■ **HOW TO COMPLETE THIS TASK**
A verbatim transcript of the data that follows, free of images, is the expected result.

□ □ □

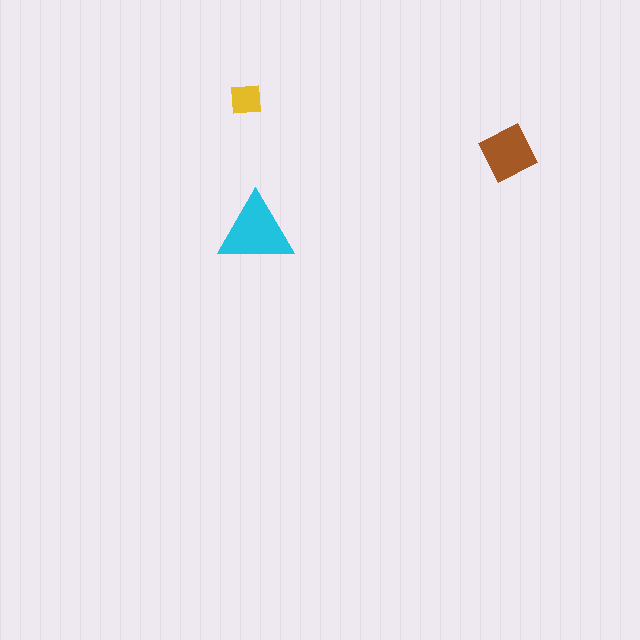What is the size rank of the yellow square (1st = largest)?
3rd.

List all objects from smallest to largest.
The yellow square, the brown square, the cyan triangle.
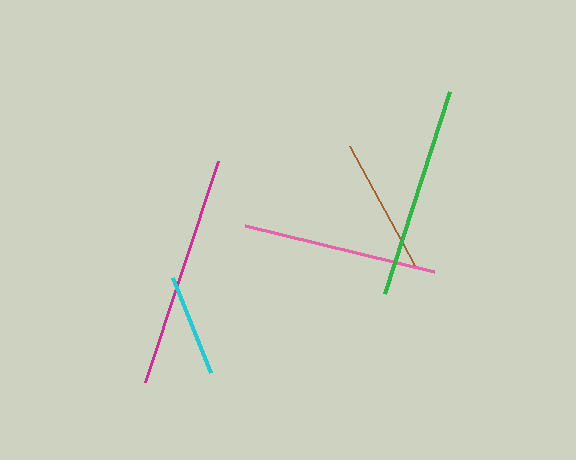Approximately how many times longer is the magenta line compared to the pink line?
The magenta line is approximately 1.2 times the length of the pink line.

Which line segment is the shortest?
The cyan line is the shortest at approximately 102 pixels.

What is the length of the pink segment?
The pink segment is approximately 195 pixels long.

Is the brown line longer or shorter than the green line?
The green line is longer than the brown line.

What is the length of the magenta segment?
The magenta segment is approximately 232 pixels long.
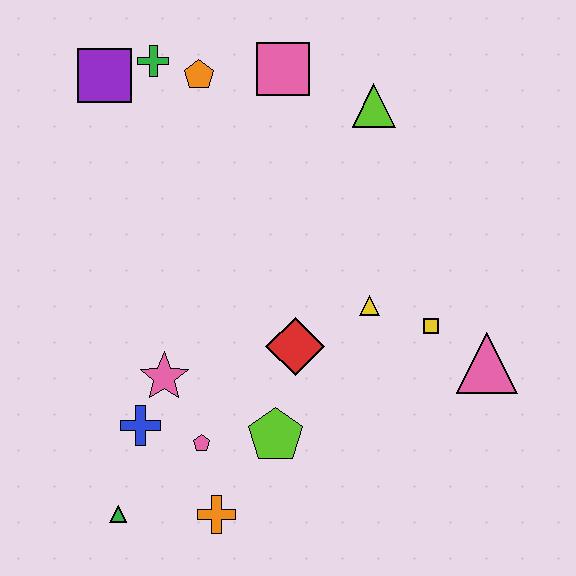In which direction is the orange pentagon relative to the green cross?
The orange pentagon is to the right of the green cross.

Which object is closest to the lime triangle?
The pink square is closest to the lime triangle.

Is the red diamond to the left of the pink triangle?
Yes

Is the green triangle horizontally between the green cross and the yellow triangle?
No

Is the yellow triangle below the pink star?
No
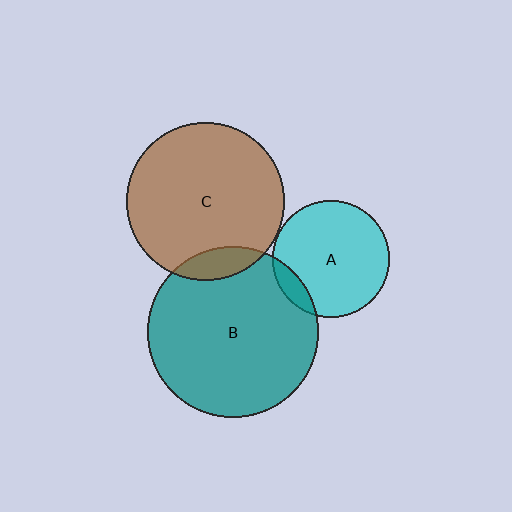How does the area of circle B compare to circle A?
Approximately 2.1 times.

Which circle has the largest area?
Circle B (teal).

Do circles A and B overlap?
Yes.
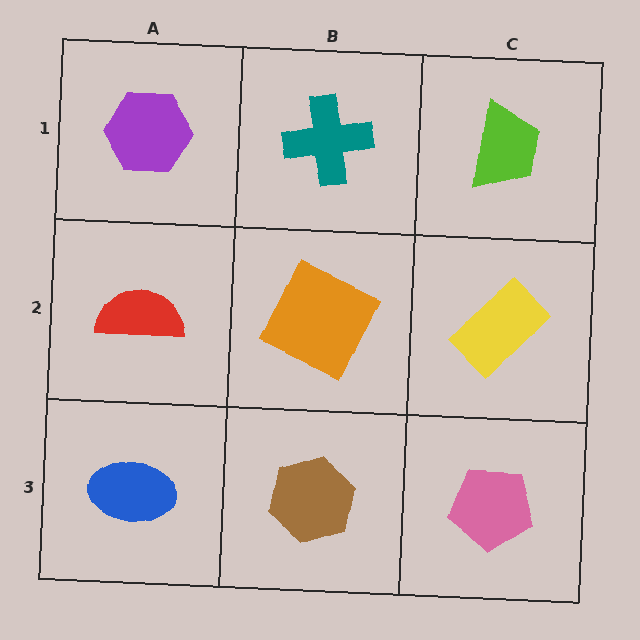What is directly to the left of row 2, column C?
An orange square.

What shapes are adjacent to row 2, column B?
A teal cross (row 1, column B), a brown hexagon (row 3, column B), a red semicircle (row 2, column A), a yellow rectangle (row 2, column C).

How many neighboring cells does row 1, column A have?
2.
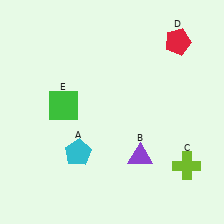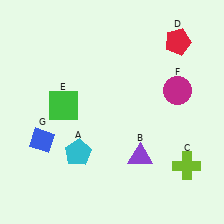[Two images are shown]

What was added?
A magenta circle (F), a blue diamond (G) were added in Image 2.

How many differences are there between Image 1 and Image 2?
There are 2 differences between the two images.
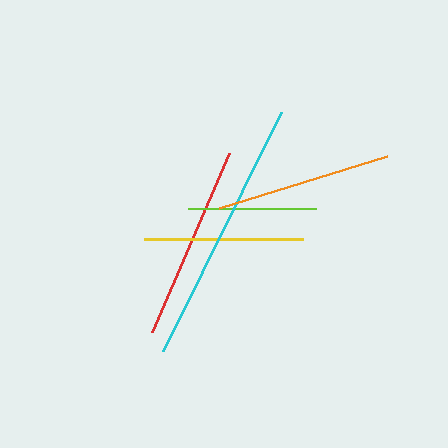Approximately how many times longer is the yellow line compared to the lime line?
The yellow line is approximately 1.2 times the length of the lime line.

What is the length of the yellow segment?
The yellow segment is approximately 158 pixels long.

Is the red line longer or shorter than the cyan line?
The cyan line is longer than the red line.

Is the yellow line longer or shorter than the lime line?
The yellow line is longer than the lime line.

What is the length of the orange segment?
The orange segment is approximately 176 pixels long.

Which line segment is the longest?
The cyan line is the longest at approximately 267 pixels.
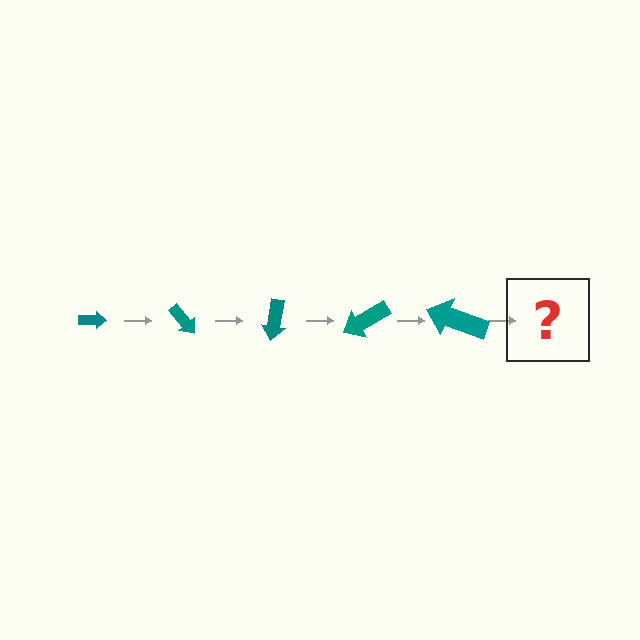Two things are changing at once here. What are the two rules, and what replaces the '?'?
The two rules are that the arrow grows larger each step and it rotates 50 degrees clockwise each step. The '?' should be an arrow, larger than the previous one and rotated 250 degrees clockwise from the start.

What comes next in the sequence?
The next element should be an arrow, larger than the previous one and rotated 250 degrees clockwise from the start.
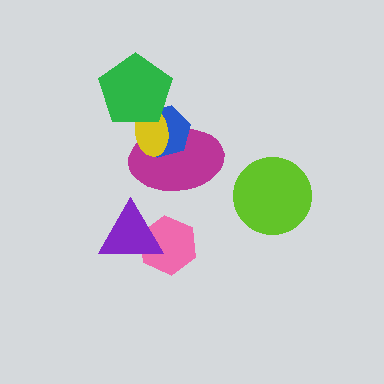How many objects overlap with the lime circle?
0 objects overlap with the lime circle.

□ □ □

■ **RESULT**
What is the size rank of the yellow square (1st = largest)?
3rd.

List all objects from smallest to largest.
The yellow square, the brown square, the cyan triangle.
Approximately how many times longer is the magenta line compared to the pink line?
The magenta line is approximately 1.2 times the length of the pink line.

Which line segment is the shortest?
The cyan line is the shortest at approximately 102 pixels.

What is the length of the pink segment?
The pink segment is approximately 195 pixels long.

Is the brown line longer or shorter than the green line?
The green line is longer than the brown line.

What is the length of the magenta segment?
The magenta segment is approximately 232 pixels long.
In which direction is the orange pentagon relative to the green cross?
The orange pentagon is to the right of the green cross.

Which object is closest to the lime triangle?
The pink square is closest to the lime triangle.

Is the red diamond to the left of the pink triangle?
Yes

Is the green triangle horizontally between the green cross and the yellow triangle?
No

Is the yellow triangle below the pink star?
No
How does the area of circle B compare to circle A?
Approximately 2.1 times.

Which circle has the largest area?
Circle B (teal).

Do circles A and B overlap?
Yes.
What is directly to the left of row 2, column C?
An orange square.

What shapes are adjacent to row 2, column B?
A teal cross (row 1, column B), a brown hexagon (row 3, column B), a red semicircle (row 2, column A), a yellow rectangle (row 2, column C).

How many neighboring cells does row 1, column A have?
2.
[Two images are shown]

What was added?
A magenta circle (F), a blue diamond (G) were added in Image 2.

How many differences are there between Image 1 and Image 2?
There are 2 differences between the two images.
Approximately how many times longer is the yellow line compared to the lime line?
The yellow line is approximately 1.2 times the length of the lime line.

What is the length of the yellow segment?
The yellow segment is approximately 158 pixels long.

Is the red line longer or shorter than the cyan line?
The cyan line is longer than the red line.

Is the yellow line longer or shorter than the lime line?
The yellow line is longer than the lime line.

What is the length of the orange segment?
The orange segment is approximately 176 pixels long.

Which line segment is the longest?
The cyan line is the longest at approximately 267 pixels.
Two things are changing at once here. What are the two rules, and what replaces the '?'?
The two rules are that the arrow grows larger each step and it rotates 50 degrees clockwise each step. The '?' should be an arrow, larger than the previous one and rotated 250 degrees clockwise from the start.

What comes next in the sequence?
The next element should be an arrow, larger than the previous one and rotated 250 degrees clockwise from the start.
How many objects overlap with the lime circle?
0 objects overlap with the lime circle.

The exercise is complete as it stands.